-- Supplied material start --

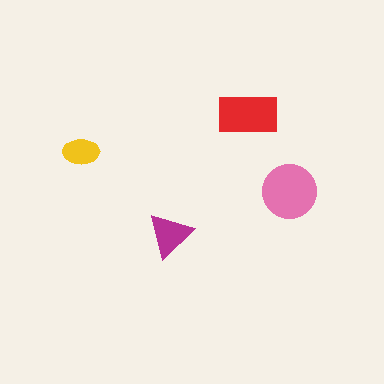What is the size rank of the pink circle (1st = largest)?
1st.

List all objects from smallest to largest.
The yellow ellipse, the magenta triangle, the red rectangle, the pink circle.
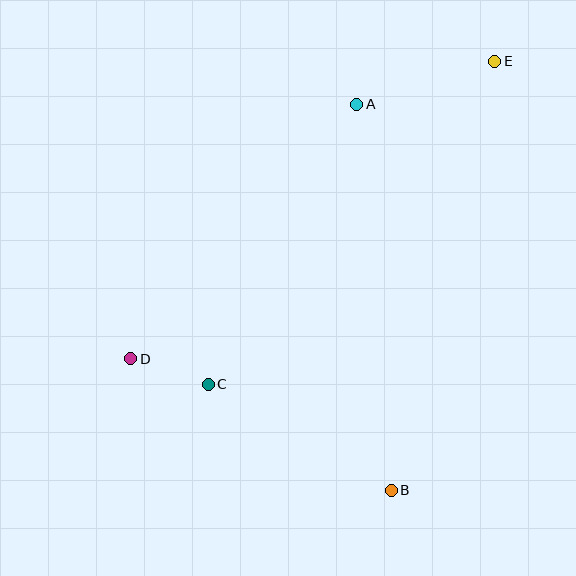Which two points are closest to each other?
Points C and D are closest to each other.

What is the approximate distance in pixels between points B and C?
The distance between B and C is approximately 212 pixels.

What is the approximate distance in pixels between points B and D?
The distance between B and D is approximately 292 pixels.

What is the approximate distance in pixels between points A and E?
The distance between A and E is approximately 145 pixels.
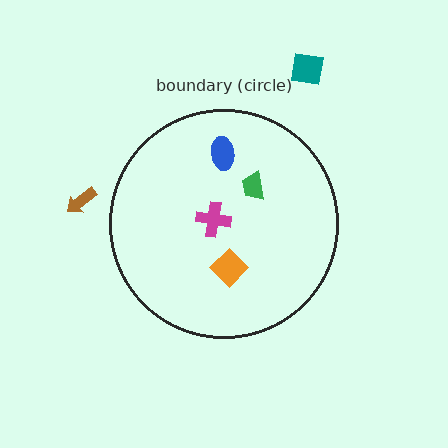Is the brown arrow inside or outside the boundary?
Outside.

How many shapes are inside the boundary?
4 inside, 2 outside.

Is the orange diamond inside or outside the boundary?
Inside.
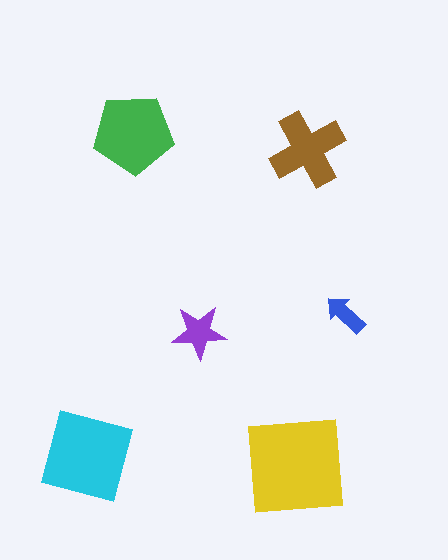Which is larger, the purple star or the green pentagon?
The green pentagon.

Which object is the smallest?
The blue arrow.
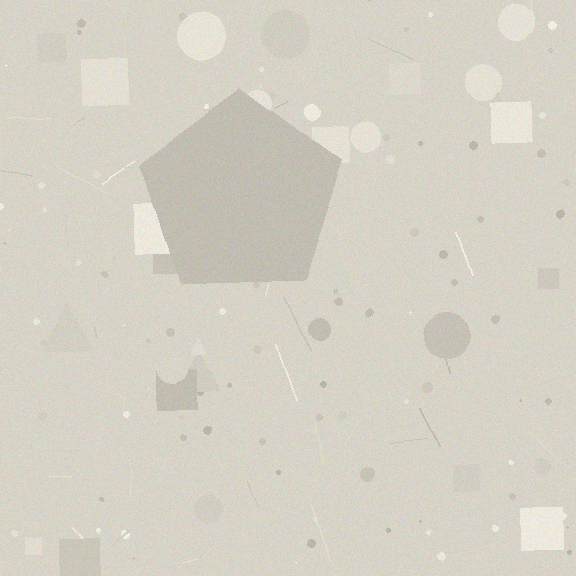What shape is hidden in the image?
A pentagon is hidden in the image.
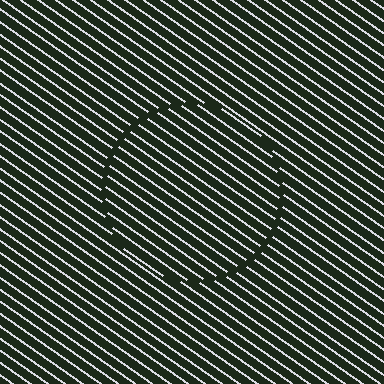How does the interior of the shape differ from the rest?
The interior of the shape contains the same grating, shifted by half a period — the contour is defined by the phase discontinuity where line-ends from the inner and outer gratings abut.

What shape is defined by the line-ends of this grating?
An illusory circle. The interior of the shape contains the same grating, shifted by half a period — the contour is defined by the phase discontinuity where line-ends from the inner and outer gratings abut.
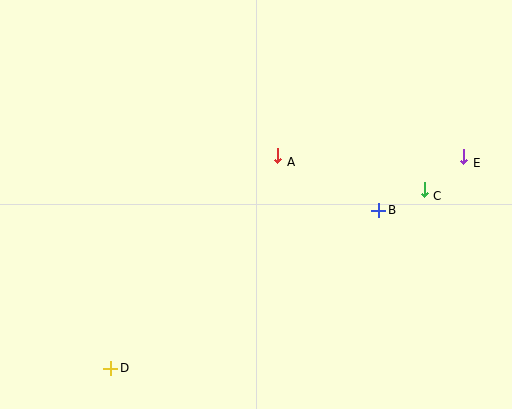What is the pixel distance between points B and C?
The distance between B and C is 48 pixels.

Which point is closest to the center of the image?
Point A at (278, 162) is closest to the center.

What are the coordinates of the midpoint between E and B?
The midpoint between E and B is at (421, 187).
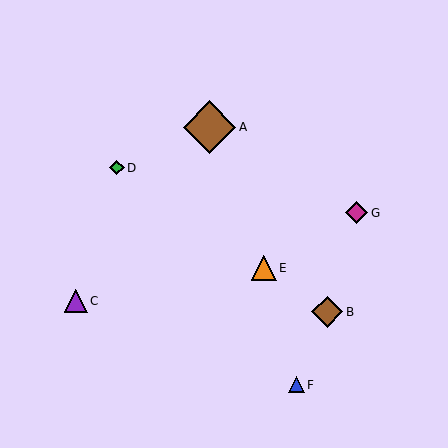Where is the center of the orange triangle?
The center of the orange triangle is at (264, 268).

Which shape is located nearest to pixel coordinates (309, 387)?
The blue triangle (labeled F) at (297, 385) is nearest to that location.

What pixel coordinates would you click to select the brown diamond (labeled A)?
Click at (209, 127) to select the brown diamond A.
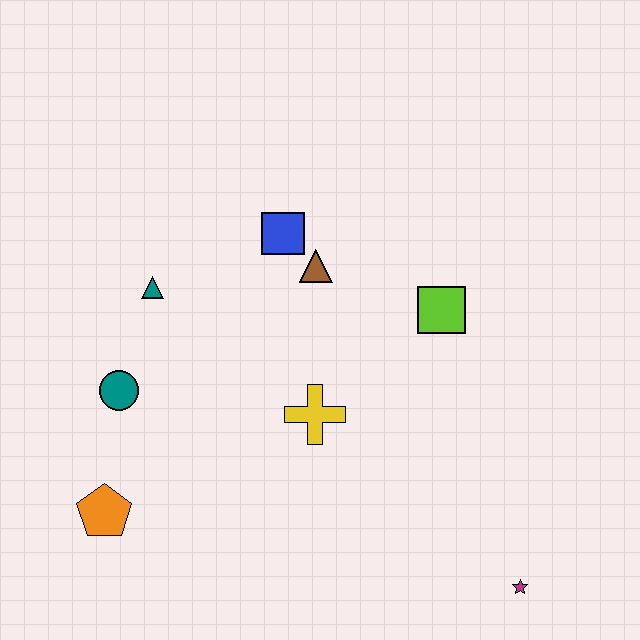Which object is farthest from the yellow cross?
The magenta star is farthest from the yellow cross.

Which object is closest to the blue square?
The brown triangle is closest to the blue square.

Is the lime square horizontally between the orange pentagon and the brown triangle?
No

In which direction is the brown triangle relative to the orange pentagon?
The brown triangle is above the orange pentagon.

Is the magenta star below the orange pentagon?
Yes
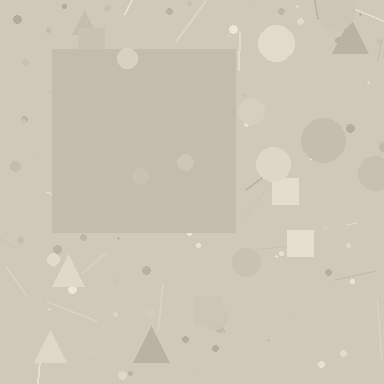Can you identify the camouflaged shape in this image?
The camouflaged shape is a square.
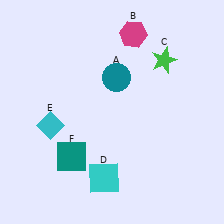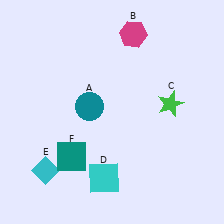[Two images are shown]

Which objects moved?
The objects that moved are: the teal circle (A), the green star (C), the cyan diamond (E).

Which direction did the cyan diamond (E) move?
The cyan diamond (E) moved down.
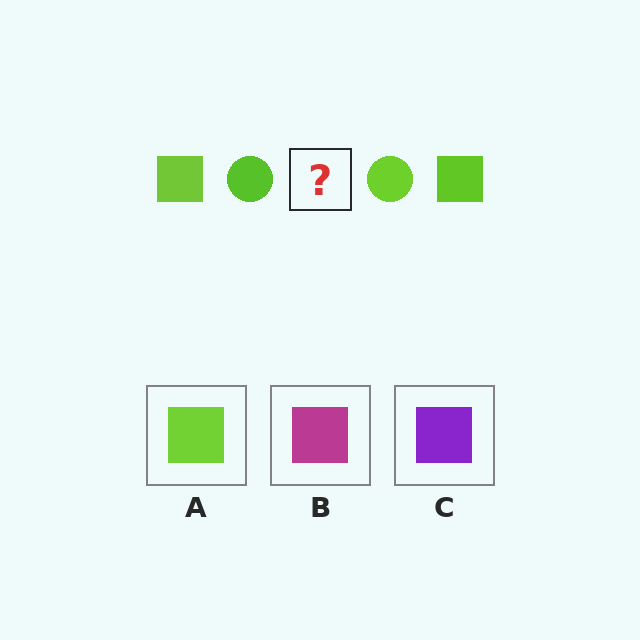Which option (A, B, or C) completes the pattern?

-- Supplied material end --

Please transcribe the material above exactly as written. Leave the pictures out.

Solution to this exercise
What is the size rank of the pink circle (1st = largest)?
1st.

List all objects from smallest to largest.
The yellow ellipse, the magenta triangle, the red rectangle, the pink circle.
Which two points are closest to each other?
Points C and D are closest to each other.

What is the approximate distance in pixels between points B and C?
The distance between B and C is approximately 212 pixels.

What is the approximate distance in pixels between points B and D?
The distance between B and D is approximately 292 pixels.

What is the approximate distance in pixels between points A and E?
The distance between A and E is approximately 145 pixels.
Is the brown arrow inside or outside the boundary?
Outside.

How many shapes are inside the boundary?
4 inside, 2 outside.

Is the orange diamond inside or outside the boundary?
Inside.
Which is larger, the purple star or the green pentagon?
The green pentagon.

Which object is the smallest?
The blue arrow.
What shape is hidden in the image?
A pentagon is hidden in the image.
How does the interior of the shape differ from the rest?
The interior of the shape contains the same grating, shifted by half a period — the contour is defined by the phase discontinuity where line-ends from the inner and outer gratings abut.

What shape is defined by the line-ends of this grating?
An illusory circle. The interior of the shape contains the same grating, shifted by half a period — the contour is defined by the phase discontinuity where line-ends from the inner and outer gratings abut.
What is the pixel distance between points B and C?
The distance between B and C is 48 pixels.

Which point is closest to the center of the image?
Point A at (278, 162) is closest to the center.

What are the coordinates of the midpoint between E and B?
The midpoint between E and B is at (421, 187).
Where is the center of the orange triangle?
The center of the orange triangle is at (264, 268).

Which shape is located nearest to pixel coordinates (309, 387)?
The blue triangle (labeled F) at (297, 385) is nearest to that location.

What pixel coordinates would you click to select the brown diamond (labeled A)?
Click at (209, 127) to select the brown diamond A.
Which object is farthest from the yellow cross?
The magenta star is farthest from the yellow cross.

Which object is closest to the blue square?
The brown triangle is closest to the blue square.

Is the lime square horizontally between the orange pentagon and the brown triangle?
No

In which direction is the brown triangle relative to the orange pentagon?
The brown triangle is above the orange pentagon.

Is the magenta star below the orange pentagon?
Yes
Can you identify the camouflaged shape in this image?
The camouflaged shape is a square.
[Two images are shown]

Which objects moved?
The objects that moved are: the teal circle (A), the green star (C), the cyan diamond (E).

Which direction did the cyan diamond (E) move?
The cyan diamond (E) moved down.
Which option (A, B, or C) completes the pattern?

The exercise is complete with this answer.